→ **LISTED ENTRIES**

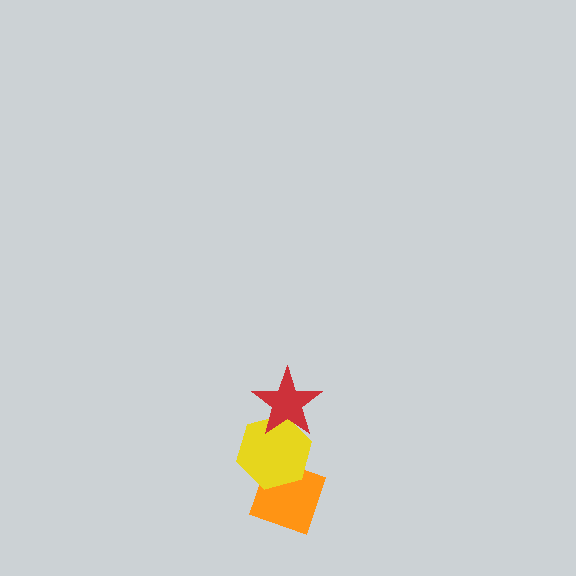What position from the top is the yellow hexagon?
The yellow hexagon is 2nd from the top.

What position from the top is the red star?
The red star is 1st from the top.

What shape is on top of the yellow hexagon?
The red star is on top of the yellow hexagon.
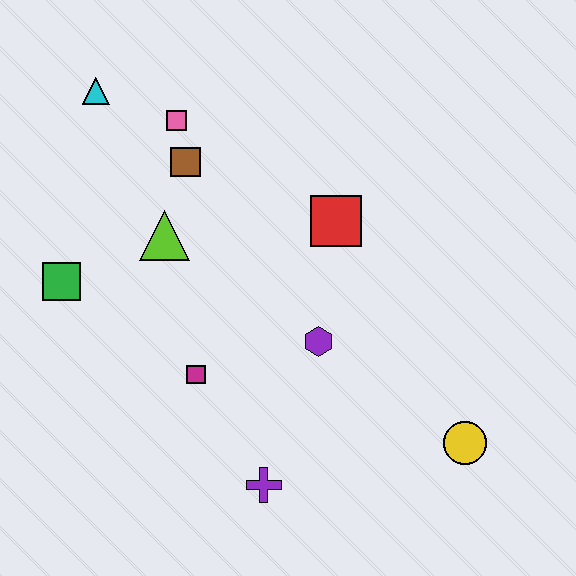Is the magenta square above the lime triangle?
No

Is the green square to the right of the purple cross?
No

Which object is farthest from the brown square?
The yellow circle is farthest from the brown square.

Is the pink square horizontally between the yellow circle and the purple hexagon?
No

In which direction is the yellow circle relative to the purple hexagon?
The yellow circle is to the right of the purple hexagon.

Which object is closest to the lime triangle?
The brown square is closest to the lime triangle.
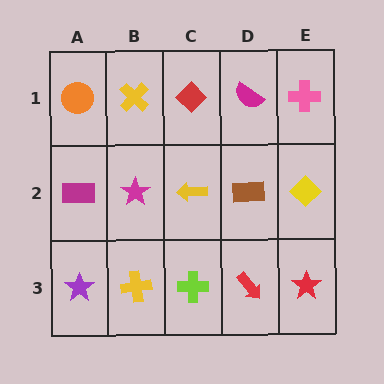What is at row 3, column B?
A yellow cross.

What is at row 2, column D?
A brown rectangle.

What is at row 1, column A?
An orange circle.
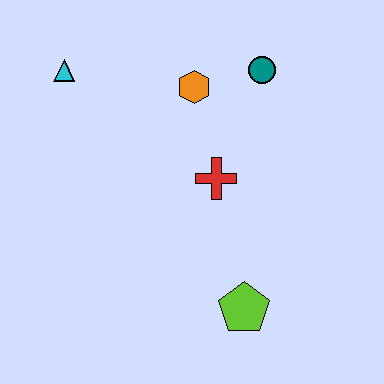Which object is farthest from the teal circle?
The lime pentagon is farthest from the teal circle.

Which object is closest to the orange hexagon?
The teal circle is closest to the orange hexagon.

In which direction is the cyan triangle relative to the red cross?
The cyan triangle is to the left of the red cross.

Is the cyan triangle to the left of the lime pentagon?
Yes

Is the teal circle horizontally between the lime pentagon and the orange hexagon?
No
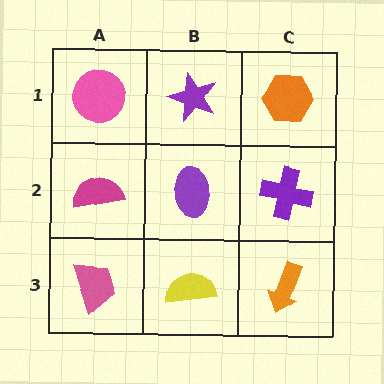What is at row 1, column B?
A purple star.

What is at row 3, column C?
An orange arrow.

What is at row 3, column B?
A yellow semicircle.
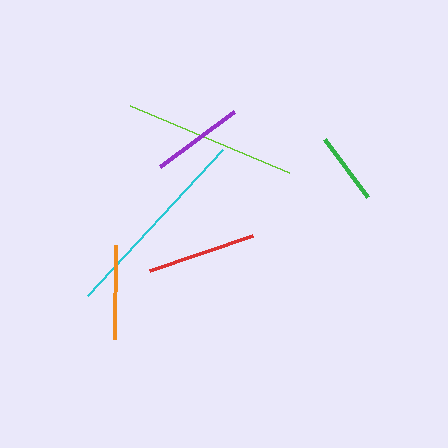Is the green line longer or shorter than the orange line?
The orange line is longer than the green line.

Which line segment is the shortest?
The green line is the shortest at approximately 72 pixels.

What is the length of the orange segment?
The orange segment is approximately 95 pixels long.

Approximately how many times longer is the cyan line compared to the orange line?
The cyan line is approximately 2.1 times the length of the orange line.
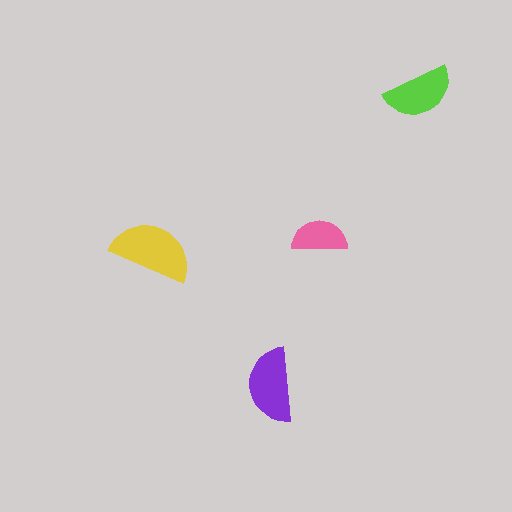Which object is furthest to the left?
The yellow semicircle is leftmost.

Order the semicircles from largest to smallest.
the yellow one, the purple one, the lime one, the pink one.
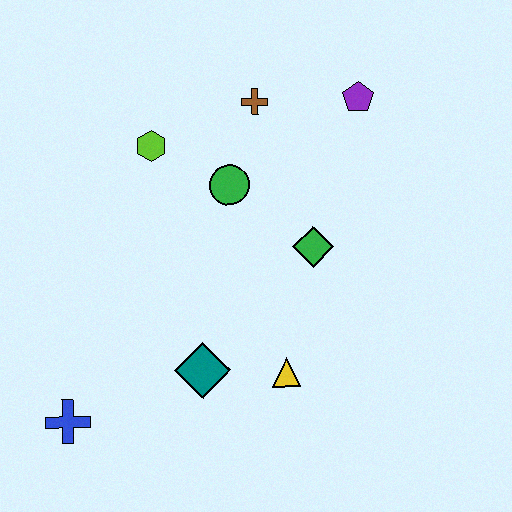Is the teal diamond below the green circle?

→ **PROBLEM DESCRIPTION**
In this exercise, set down all of the data exactly, without the pictures.

→ **SOLUTION**
What position from the top is the yellow hexagon?
The yellow hexagon is 2nd from the top.

What position from the top is the red star?
The red star is 1st from the top.

What shape is on top of the yellow hexagon?
The red star is on top of the yellow hexagon.
Is the magenta square above the lime triangle?
No

Is the green square to the right of the purple cross?
No

Which object is farthest from the brown square?
The yellow circle is farthest from the brown square.

Is the pink square horizontally between the yellow circle and the purple hexagon?
No

In which direction is the yellow circle relative to the purple hexagon?
The yellow circle is to the right of the purple hexagon.

Which object is closest to the lime triangle?
The brown square is closest to the lime triangle.
What is at row 3, column B?
A yellow cross.

What is at row 2, column D?
A brown rectangle.

What is at row 1, column A?
An orange circle.
Which object is farthest from the teal circle?
The lime pentagon is farthest from the teal circle.

Which object is closest to the orange hexagon?
The teal circle is closest to the orange hexagon.

In which direction is the cyan triangle relative to the red cross?
The cyan triangle is to the left of the red cross.

Is the cyan triangle to the left of the lime pentagon?
Yes

Is the teal circle horizontally between the lime pentagon and the orange hexagon?
No
What is at row 1, column B?
A purple star.

What is at row 3, column C?
An orange arrow.

What is at row 3, column B?
A yellow semicircle.
Is the green line longer or shorter than the orange line?
The orange line is longer than the green line.

Which line segment is the shortest?
The green line is the shortest at approximately 72 pixels.

What is the length of the orange segment?
The orange segment is approximately 95 pixels long.

Approximately how many times longer is the cyan line compared to the orange line?
The cyan line is approximately 2.1 times the length of the orange line.
Which object is furthest to the left?
The yellow semicircle is leftmost.

Order the semicircles from largest to smallest.
the yellow one, the purple one, the lime one, the pink one.
Is the teal diamond below the green circle?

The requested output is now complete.